### Task directions
Set down only the lines running from the one with "How many shapes are partially" to the one with "[3 frames are shown]", both lines included, exactly as they stand, please.

··· Information given ···

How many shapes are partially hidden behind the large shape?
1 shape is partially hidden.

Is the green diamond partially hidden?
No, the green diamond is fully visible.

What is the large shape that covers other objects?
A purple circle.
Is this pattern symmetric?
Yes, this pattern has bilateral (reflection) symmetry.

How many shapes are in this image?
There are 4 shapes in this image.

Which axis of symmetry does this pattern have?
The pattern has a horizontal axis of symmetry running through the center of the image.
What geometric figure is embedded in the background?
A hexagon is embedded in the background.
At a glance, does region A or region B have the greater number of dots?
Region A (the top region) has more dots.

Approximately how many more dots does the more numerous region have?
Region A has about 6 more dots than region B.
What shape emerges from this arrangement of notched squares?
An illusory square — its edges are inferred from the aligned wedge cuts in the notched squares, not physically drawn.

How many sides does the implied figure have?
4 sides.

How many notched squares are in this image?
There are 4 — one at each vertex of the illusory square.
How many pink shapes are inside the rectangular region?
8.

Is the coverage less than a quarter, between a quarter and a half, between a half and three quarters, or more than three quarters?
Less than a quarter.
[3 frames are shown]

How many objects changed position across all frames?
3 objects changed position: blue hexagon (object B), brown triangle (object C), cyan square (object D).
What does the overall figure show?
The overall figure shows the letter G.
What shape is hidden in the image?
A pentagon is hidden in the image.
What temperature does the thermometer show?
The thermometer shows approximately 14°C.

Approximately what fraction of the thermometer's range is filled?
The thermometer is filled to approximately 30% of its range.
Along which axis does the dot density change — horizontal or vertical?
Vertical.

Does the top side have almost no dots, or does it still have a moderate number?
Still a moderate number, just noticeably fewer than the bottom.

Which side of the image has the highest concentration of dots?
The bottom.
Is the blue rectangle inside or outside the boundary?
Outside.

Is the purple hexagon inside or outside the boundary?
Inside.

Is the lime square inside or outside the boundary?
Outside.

···
··· Information given ···

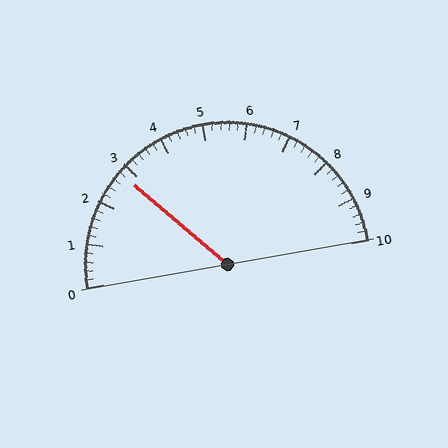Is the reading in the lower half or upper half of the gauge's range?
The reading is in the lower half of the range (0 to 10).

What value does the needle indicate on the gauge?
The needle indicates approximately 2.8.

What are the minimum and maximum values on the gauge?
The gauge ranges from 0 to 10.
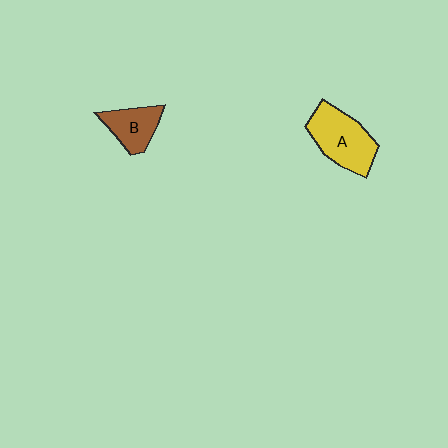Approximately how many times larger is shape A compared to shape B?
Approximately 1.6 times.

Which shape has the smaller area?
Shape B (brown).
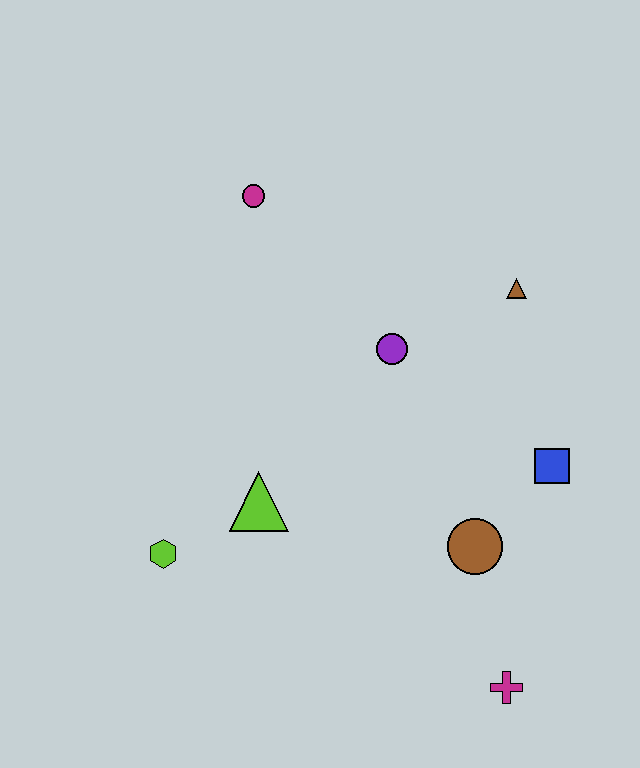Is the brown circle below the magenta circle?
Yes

···

### Response below
How many shapes are partially hidden behind the large shape?
1 shape is partially hidden.

Is the green diamond partially hidden?
No, the green diamond is fully visible.

What is the large shape that covers other objects?
A purple circle.
Is this pattern symmetric?
Yes, this pattern has bilateral (reflection) symmetry.

How many shapes are in this image?
There are 4 shapes in this image.

Which axis of symmetry does this pattern have?
The pattern has a horizontal axis of symmetry running through the center of the image.
What geometric figure is embedded in the background?
A hexagon is embedded in the background.
At a glance, does region A or region B have the greater number of dots?
Region A (the top region) has more dots.

Approximately how many more dots does the more numerous region have?
Region A has about 6 more dots than region B.
What shape emerges from this arrangement of notched squares?
An illusory square — its edges are inferred from the aligned wedge cuts in the notched squares, not physically drawn.

How many sides does the implied figure have?
4 sides.

How many notched squares are in this image?
There are 4 — one at each vertex of the illusory square.
How many pink shapes are inside the rectangular region?
8.

Is the coverage less than a quarter, between a quarter and a half, between a half and three quarters, or more than three quarters?
Less than a quarter.
[3 frames are shown]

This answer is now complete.